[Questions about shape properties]
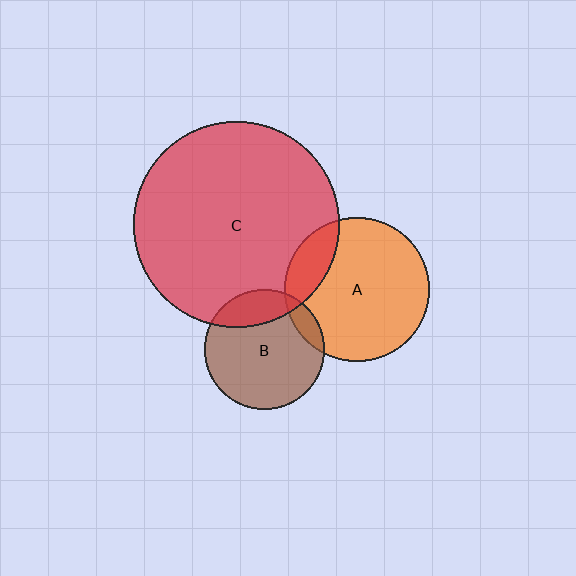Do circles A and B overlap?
Yes.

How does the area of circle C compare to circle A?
Approximately 2.0 times.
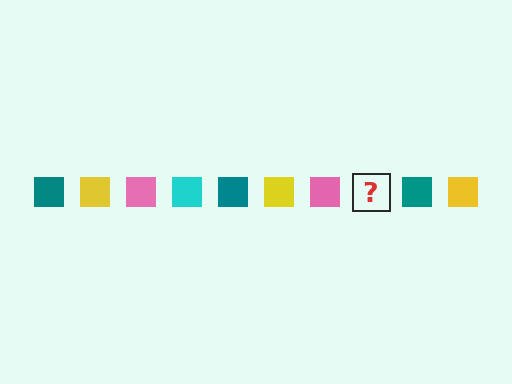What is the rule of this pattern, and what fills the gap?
The rule is that the pattern cycles through teal, yellow, pink, cyan squares. The gap should be filled with a cyan square.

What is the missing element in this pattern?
The missing element is a cyan square.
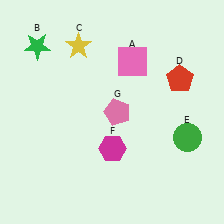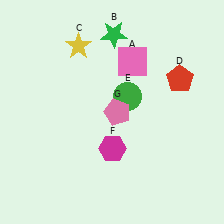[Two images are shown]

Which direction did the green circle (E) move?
The green circle (E) moved up and to the left.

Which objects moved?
The objects that moved are: the green star (B), the green circle (E).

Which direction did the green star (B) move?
The green star (B) moved right.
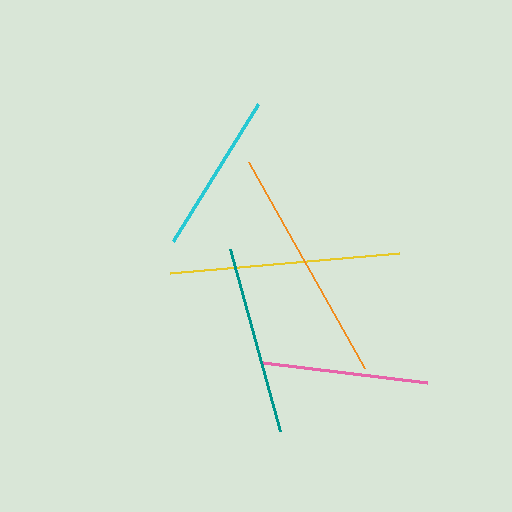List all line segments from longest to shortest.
From longest to shortest: orange and yellow (about equal), teal, pink and cyan (about equal).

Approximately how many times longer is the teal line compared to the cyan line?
The teal line is approximately 1.2 times the length of the cyan line.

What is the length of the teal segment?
The teal segment is approximately 189 pixels long.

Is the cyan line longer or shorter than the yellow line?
The yellow line is longer than the cyan line.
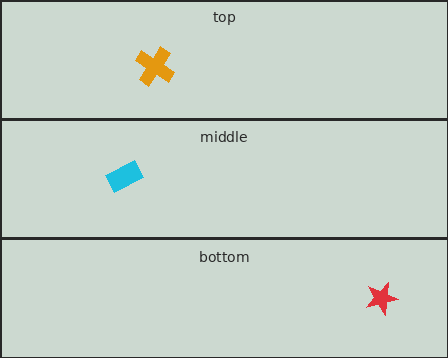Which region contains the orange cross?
The top region.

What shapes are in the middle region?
The cyan rectangle.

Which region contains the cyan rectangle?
The middle region.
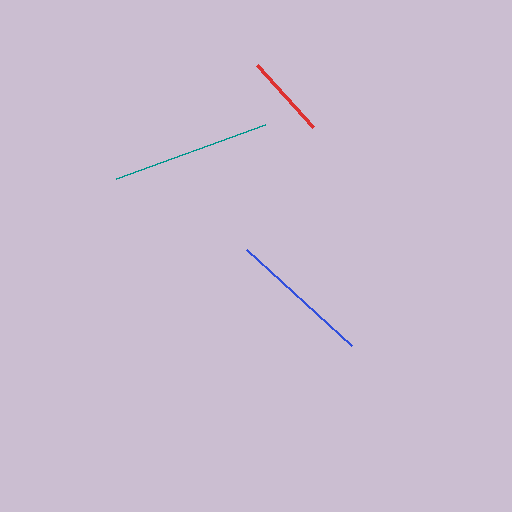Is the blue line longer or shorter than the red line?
The blue line is longer than the red line.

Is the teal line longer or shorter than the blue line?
The teal line is longer than the blue line.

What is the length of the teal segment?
The teal segment is approximately 159 pixels long.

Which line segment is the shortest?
The red line is the shortest at approximately 84 pixels.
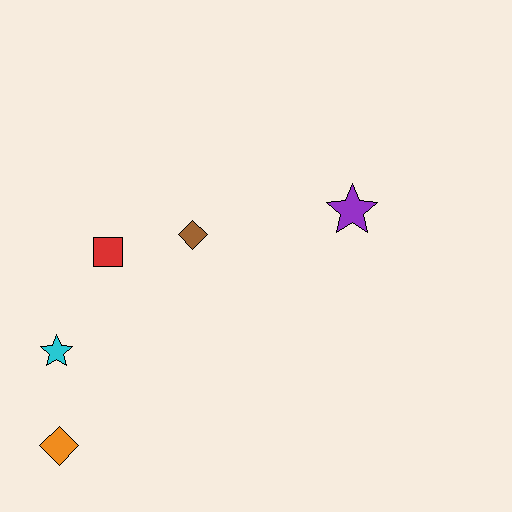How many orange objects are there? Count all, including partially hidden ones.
There is 1 orange object.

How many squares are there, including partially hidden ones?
There is 1 square.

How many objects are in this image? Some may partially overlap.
There are 5 objects.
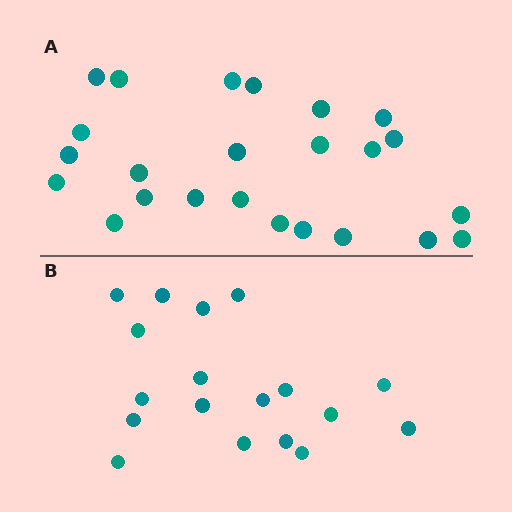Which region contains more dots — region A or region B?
Region A (the top region) has more dots.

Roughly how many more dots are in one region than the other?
Region A has about 6 more dots than region B.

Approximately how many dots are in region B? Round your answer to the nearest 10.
About 20 dots. (The exact count is 18, which rounds to 20.)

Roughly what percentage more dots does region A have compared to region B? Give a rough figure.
About 35% more.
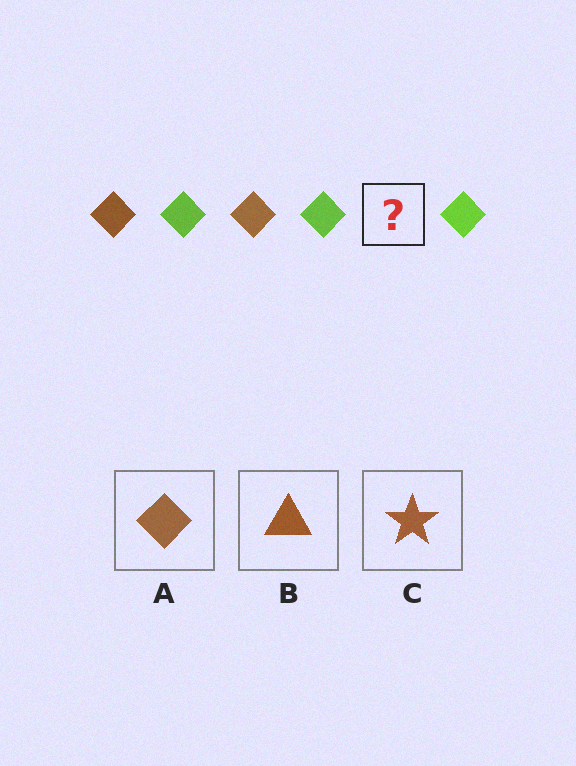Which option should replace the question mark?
Option A.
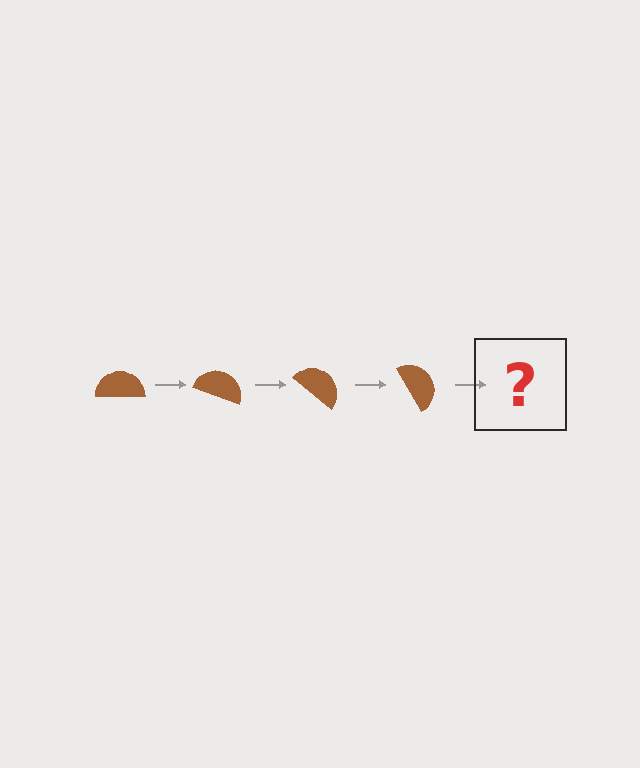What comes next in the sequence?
The next element should be a brown semicircle rotated 80 degrees clockwise.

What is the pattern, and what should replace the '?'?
The pattern is that the semicircle rotates 20 degrees clockwise each step. The '?' should be a brown semicircle rotated 80 degrees clockwise.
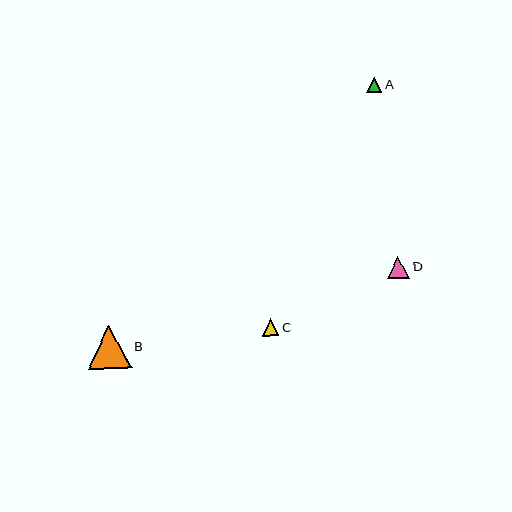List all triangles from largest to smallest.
From largest to smallest: B, D, C, A.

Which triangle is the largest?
Triangle B is the largest with a size of approximately 44 pixels.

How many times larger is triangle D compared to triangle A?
Triangle D is approximately 1.4 times the size of triangle A.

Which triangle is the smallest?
Triangle A is the smallest with a size of approximately 15 pixels.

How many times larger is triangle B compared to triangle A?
Triangle B is approximately 2.9 times the size of triangle A.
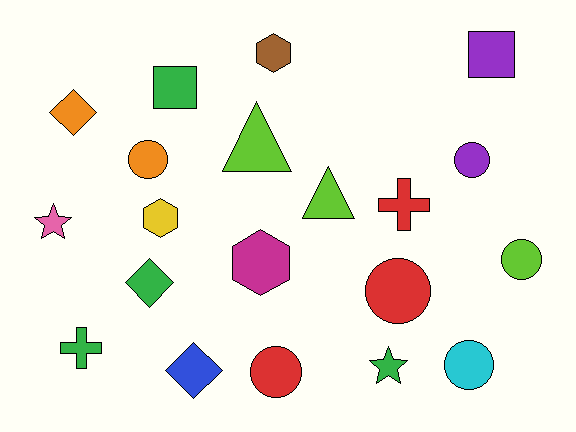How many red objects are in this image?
There are 3 red objects.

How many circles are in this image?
There are 6 circles.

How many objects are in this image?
There are 20 objects.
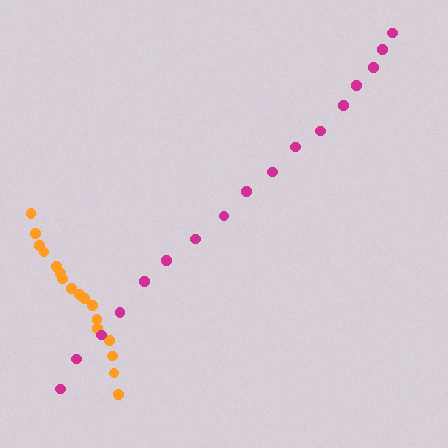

_What is asked_
Return each line exactly as written. Any picture gets left out.

_Response for this exercise_
Do circles A and B overlap?
Yes.

How does the area of circle C compare to circle A?
Approximately 2.0 times.
What is the rule of this pattern, and what fills the gap?
The rule is that the pattern cycles through teal, yellow, pink, cyan squares. The gap should be filled with a cyan square.

What is the missing element in this pattern?
The missing element is a cyan square.
[Two images are shown]

Which direction did the green circle (E) move?
The green circle (E) moved up and to the left.

Which objects moved?
The objects that moved are: the green star (B), the green circle (E).

Which direction did the green star (B) move?
The green star (B) moved right.
List all line segments from longest to shortest.
From longest to shortest: orange and yellow (about equal), teal, pink and cyan (about equal).

Approximately how many times longer is the teal line compared to the cyan line?
The teal line is approximately 1.2 times the length of the cyan line.

What is the length of the teal segment?
The teal segment is approximately 189 pixels long.

Is the cyan line longer or shorter than the yellow line?
The yellow line is longer than the cyan line.
Which region contains the orange cross?
The top region.

What shapes are in the middle region?
The cyan rectangle.

Which region contains the cyan rectangle?
The middle region.
Is the blue line longer or shorter than the red line?
The blue line is longer than the red line.

Is the teal line longer or shorter than the blue line?
The teal line is longer than the blue line.

What is the length of the teal segment?
The teal segment is approximately 159 pixels long.

Which line segment is the shortest?
The red line is the shortest at approximately 84 pixels.
How many orange objects are there? Count all, including partially hidden ones.
There is 1 orange object.

How many squares are there, including partially hidden ones?
There is 1 square.

How many objects are in this image? Some may partially overlap.
There are 5 objects.
Which region contains more dots — region A or region B?
Region A (the top region) has more dots.

Roughly how many more dots are in one region than the other?
Region A has about 6 more dots than region B.

Approximately how many dots are in region B? Round your answer to the nearest 10.
About 20 dots. (The exact count is 18, which rounds to 20.)

Roughly what percentage more dots does region A have compared to region B? Give a rough figure.
About 35% more.
Which option should replace the question mark?
Option A.
What comes next in the sequence?
The next element should be a brown semicircle rotated 80 degrees clockwise.

What is the pattern, and what should replace the '?'?
The pattern is that the semicircle rotates 20 degrees clockwise each step. The '?' should be a brown semicircle rotated 80 degrees clockwise.
List all triangles from largest to smallest.
From largest to smallest: B, D, C, A.

Which triangle is the largest?
Triangle B is the largest with a size of approximately 44 pixels.

How many times larger is triangle D compared to triangle A?
Triangle D is approximately 1.4 times the size of triangle A.

Which triangle is the smallest?
Triangle A is the smallest with a size of approximately 15 pixels.

How many times larger is triangle B compared to triangle A?
Triangle B is approximately 2.9 times the size of triangle A.
How many red objects are in this image?
There are 3 red objects.

How many circles are in this image?
There are 6 circles.

How many objects are in this image?
There are 20 objects.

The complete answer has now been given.